Generated geometry question items
****************************************

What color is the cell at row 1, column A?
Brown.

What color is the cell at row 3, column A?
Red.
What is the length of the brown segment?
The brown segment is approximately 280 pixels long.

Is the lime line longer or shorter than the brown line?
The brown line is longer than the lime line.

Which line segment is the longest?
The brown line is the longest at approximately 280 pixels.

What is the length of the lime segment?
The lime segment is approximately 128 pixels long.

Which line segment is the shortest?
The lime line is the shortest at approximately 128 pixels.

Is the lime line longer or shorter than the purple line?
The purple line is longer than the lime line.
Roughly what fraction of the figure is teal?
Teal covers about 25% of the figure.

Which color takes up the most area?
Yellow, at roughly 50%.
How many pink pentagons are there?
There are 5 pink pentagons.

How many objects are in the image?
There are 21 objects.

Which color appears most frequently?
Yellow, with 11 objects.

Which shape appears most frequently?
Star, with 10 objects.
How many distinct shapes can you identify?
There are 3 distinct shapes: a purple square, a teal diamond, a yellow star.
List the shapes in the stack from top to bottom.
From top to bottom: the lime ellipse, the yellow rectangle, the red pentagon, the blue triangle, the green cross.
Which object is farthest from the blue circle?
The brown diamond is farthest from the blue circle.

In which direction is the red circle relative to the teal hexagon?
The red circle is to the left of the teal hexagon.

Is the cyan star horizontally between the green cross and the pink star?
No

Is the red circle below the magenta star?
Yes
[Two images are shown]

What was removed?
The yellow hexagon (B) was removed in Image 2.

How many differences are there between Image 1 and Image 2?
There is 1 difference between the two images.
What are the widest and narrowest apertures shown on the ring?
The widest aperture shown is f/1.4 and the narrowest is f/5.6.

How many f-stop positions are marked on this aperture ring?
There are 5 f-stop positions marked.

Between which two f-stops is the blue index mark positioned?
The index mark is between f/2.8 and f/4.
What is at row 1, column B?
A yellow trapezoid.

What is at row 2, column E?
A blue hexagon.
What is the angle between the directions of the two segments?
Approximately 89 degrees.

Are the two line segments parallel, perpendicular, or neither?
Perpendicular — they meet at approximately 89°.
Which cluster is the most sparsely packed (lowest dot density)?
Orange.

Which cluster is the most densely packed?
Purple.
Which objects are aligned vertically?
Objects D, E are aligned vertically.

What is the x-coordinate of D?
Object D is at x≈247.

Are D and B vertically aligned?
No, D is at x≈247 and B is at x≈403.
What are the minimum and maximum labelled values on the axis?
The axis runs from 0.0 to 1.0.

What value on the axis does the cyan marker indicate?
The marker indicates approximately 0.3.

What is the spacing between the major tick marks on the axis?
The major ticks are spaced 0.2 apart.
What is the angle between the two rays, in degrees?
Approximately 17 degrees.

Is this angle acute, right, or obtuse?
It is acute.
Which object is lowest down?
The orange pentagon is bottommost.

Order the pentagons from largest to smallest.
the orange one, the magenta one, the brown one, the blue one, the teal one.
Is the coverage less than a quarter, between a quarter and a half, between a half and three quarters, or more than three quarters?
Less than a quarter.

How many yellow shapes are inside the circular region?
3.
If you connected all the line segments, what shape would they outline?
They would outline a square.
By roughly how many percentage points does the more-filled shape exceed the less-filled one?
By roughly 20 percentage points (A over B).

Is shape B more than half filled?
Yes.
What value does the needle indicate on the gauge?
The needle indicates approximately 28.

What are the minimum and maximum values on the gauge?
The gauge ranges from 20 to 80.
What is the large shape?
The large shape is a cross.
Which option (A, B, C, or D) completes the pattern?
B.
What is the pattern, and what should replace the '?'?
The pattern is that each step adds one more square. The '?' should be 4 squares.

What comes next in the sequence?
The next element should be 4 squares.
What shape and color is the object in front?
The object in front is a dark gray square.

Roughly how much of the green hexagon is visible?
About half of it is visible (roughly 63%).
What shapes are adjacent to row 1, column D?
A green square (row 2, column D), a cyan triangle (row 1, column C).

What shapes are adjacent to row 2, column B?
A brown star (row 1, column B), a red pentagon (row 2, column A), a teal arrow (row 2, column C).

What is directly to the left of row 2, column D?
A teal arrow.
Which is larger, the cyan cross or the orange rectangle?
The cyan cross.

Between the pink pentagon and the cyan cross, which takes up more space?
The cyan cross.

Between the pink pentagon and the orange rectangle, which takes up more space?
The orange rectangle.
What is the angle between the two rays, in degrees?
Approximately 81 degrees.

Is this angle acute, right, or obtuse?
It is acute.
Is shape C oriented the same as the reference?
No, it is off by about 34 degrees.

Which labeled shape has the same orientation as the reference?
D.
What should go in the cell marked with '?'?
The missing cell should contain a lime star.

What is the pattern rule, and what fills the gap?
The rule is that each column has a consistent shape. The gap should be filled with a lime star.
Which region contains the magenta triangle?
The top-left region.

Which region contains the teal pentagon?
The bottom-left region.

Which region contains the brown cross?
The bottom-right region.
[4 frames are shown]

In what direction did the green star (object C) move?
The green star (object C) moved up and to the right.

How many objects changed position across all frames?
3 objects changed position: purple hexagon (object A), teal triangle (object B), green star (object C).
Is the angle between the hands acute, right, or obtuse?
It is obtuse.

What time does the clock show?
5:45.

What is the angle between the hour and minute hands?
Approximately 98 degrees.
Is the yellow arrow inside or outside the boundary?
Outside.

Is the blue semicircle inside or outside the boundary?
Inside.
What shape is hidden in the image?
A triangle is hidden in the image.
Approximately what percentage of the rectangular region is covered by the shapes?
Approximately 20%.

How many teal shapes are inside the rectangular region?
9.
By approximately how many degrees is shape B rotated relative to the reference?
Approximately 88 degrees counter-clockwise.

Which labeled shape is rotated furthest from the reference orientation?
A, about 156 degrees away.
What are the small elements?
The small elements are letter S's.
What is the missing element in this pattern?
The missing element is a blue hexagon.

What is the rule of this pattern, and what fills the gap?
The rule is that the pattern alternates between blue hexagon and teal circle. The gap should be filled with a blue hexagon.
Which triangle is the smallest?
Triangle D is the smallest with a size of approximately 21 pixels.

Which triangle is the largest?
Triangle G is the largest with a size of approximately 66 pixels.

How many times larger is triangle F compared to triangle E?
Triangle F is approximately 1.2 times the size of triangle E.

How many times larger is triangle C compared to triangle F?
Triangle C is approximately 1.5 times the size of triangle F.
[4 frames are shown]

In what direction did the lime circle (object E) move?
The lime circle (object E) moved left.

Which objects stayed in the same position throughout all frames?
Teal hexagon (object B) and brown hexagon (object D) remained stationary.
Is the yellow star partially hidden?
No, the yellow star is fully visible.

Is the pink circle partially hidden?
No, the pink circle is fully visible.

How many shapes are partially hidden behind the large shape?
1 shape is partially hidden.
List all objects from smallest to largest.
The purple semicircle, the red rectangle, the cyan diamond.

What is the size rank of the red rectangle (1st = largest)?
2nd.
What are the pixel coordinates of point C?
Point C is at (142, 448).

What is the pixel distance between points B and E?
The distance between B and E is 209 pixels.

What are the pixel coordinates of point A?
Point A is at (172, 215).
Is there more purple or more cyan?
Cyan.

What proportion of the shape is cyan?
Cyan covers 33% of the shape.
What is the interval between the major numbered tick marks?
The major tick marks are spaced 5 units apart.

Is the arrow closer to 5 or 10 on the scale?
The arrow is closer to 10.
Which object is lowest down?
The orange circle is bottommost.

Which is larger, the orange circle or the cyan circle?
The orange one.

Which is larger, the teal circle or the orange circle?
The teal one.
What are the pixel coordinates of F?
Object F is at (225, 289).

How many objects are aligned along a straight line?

****************************************

Output the full listing without altering anything.

What color is the cell at row 1, column A?
Brown.

What color is the cell at row 3, column A?
Red.
What is the length of the brown segment?
The brown segment is approximately 280 pixels long.

Is the lime line longer or shorter than the brown line?
The brown line is longer than the lime line.

Which line segment is the longest?
The brown line is the longest at approximately 280 pixels.

What is the length of the lime segment?
The lime segment is approximately 128 pixels long.

Which line segment is the shortest?
The lime line is the shortest at approximately 128 pixels.

Is the lime line longer or shorter than the purple line?
The purple line is longer than the lime line.
Roughly what fraction of the figure is teal?
Teal covers about 25% of the figure.

Which color takes up the most area?
Yellow, at roughly 50%.
How many pink pentagons are there?
There are 5 pink pentagons.

How many objects are in the image?
There are 21 objects.

Which color appears most frequently?
Yellow, with 11 objects.

Which shape appears most frequently?
Star, with 10 objects.
How many distinct shapes can you identify?
There are 3 distinct shapes: a purple square, a teal diamond, a yellow star.
List the shapes in the stack from top to bottom.
From top to bottom: the lime ellipse, the yellow rectangle, the red pentagon, the blue triangle, the green cross.
Which object is farthest from the blue circle?
The brown diamond is farthest from the blue circle.

In which direction is the red circle relative to the teal hexagon?
The red circle is to the left of the teal hexagon.

Is the cyan star horizontally between the green cross and the pink star?
No

Is the red circle below the magenta star?
Yes
[Two images are shown]

What was removed?
The yellow hexagon (B) was removed in Image 2.

How many differences are there between Image 1 and Image 2?
There is 1 difference between the two images.
What are the widest and narrowest apertures shown on the ring?
The widest aperture shown is f/1.4 and the narrowest is f/5.6.

How many f-stop positions are marked on this aperture ring?
There are 5 f-stop positions marked.

Between which two f-stops is the blue index mark positioned?
The index mark is between f/2.8 and f/4.
What is at row 1, column B?
A yellow trapezoid.

What is at row 2, column E?
A blue hexagon.
What is the angle between the directions of the two segments?
Approximately 89 degrees.

Are the two line segments parallel, perpendicular, or neither?
Perpendicular — they meet at approximately 89°.
Which cluster is the most sparsely packed (lowest dot density)?
Orange.

Which cluster is the most densely packed?
Purple.
Which objects are aligned vertically?
Objects D, E are aligned vertically.

What is the x-coordinate of D?
Object D is at x≈247.

Are D and B vertically aligned?
No, D is at x≈247 and B is at x≈403.
What are the minimum and maximum labelled values on the axis?
The axis runs from 0.0 to 1.0.

What value on the axis does the cyan marker indicate?
The marker indicates approximately 0.3.

What is the spacing between the major tick marks on the axis?
The major ticks are spaced 0.2 apart.
What is the angle between the two rays, in degrees?
Approximately 17 degrees.

Is this angle acute, right, or obtuse?
It is acute.
Which object is lowest down?
The orange pentagon is bottommost.

Order the pentagons from largest to smallest.
the orange one, the magenta one, the brown one, the blue one, the teal one.
Is the coverage less than a quarter, between a quarter and a half, between a half and three quarters, or more than three quarters?
Less than a quarter.

How many yellow shapes are inside the circular region?
3.
If you connected all the line segments, what shape would they outline?
They would outline a square.
By roughly how many percentage points does the more-filled shape exceed the less-filled one?
By roughly 20 percentage points (A over B).

Is shape B more than half filled?
Yes.
What value does the needle indicate on the gauge?
The needle indicates approximately 28.

What are the minimum and maximum values on the gauge?
The gauge ranges from 20 to 80.
What is the large shape?
The large shape is a cross.
Which option (A, B, C, or D) completes the pattern?
B.
What is the pattern, and what should replace the '?'?
The pattern is that each step adds one more square. The '?' should be 4 squares.

What comes next in the sequence?
The next element should be 4 squares.
What shape and color is the object in front?
The object in front is a dark gray square.

Roughly how much of the green hexagon is visible?
About half of it is visible (roughly 63%).
What shapes are adjacent to row 1, column D?
A green square (row 2, column D), a cyan triangle (row 1, column C).

What shapes are adjacent to row 2, column B?
A brown star (row 1, column B), a red pentagon (row 2, column A), a teal arrow (row 2, column C).

What is directly to the left of row 2, column D?
A teal arrow.
Which is larger, the cyan cross or the orange rectangle?
The cyan cross.

Between the pink pentagon and the cyan cross, which takes up more space?
The cyan cross.

Between the pink pentagon and the orange rectangle, which takes up more space?
The orange rectangle.
What is the angle between the two rays, in degrees?
Approximately 81 degrees.

Is this angle acute, right, or obtuse?
It is acute.
Is shape C oriented the same as the reference?
No, it is off by about 34 degrees.

Which labeled shape has the same orientation as the reference?
D.
What should go in the cell marked with '?'?
The missing cell should contain a lime star.

What is the pattern rule, and what fills the gap?
The rule is that each column has a consistent shape. The gap should be filled with a lime star.
Which region contains the magenta triangle?
The top-left region.

Which region contains the teal pentagon?
The bottom-left region.

Which region contains the brown cross?
The bottom-right region.
[4 frames are shown]

In what direction did the green star (object C) move?
The green star (object C) moved up and to the right.

How many objects changed position across all frames?
3 objects changed position: purple hexagon (object A), teal triangle (object B), green star (object C).
Is the angle between the hands acute, right, or obtuse?
It is obtuse.

What time does the clock show?
5:45.

What is the angle between the hour and minute hands?
Approximately 98 degrees.
Is the yellow arrow inside or outside the boundary?
Outside.

Is the blue semicircle inside or outside the boundary?
Inside.
What shape is hidden in the image?
A triangle is hidden in the image.
Approximately what percentage of the rectangular region is covered by the shapes?
Approximately 20%.

How many teal shapes are inside the rectangular region?
9.
By approximately how many degrees is shape B rotated relative to the reference?
Approximately 88 degrees counter-clockwise.

Which labeled shape is rotated furthest from the reference orientation?
A, about 156 degrees away.
What are the small elements?
The small elements are letter S's.
What is the missing element in this pattern?
The missing element is a blue hexagon.

What is the rule of this pattern, and what fills the gap?
The rule is that the pattern alternates between blue hexagon and teal circle. The gap should be filled with a blue hexagon.
Which triangle is the smallest?
Triangle D is the smallest with a size of approximately 21 pixels.

Which triangle is the largest?
Triangle G is the largest with a size of approximately 66 pixels.

How many times larger is triangle F compared to triangle E?
Triangle F is approximately 1.2 times the size of triangle E.

How many times larger is triangle C compared to triangle F?
Triangle C is approximately 1.5 times the size of triangle F.
[4 frames are shown]

In what direction did the lime circle (object E) move?
The lime circle (object E) moved left.

Which objects stayed in the same position throughout all frames?
Teal hexagon (object B) and brown hexagon (object D) remained stationary.
Is the yellow star partially hidden?
No, the yellow star is fully visible.

Is the pink circle partially hidden?
No, the pink circle is fully visible.

How many shapes are partially hidden behind the large shape?
1 shape is partially hidden.
List all objects from smallest to largest.
The purple semicircle, the red rectangle, the cyan diamond.

What is the size rank of the red rectangle (1st = largest)?
2nd.
What are the pixel coordinates of point C?
Point C is at (142, 448).

What is the pixel distance between points B and E?
The distance between B and E is 209 pixels.

What are the pixel coordinates of point A?
Point A is at (172, 215).
Is there more purple or more cyan?
Cyan.

What proportion of the shape is cyan?
Cyan covers 33% of the shape.
What is the interval between the major numbered tick marks?
The major tick marks are spaced 5 units apart.

Is the arrow closer to 5 or 10 on the scale?
The arrow is closer to 10.
Which object is lowest down?
The orange circle is bottommost.

Which is larger, the orange circle or the cyan circle?
The orange one.

Which is larger, the teal circle or the orange circle?
The teal one.
What are the pixel coordinates of F?
Object F is at (225, 289).

How many objects are aligned along a straight line?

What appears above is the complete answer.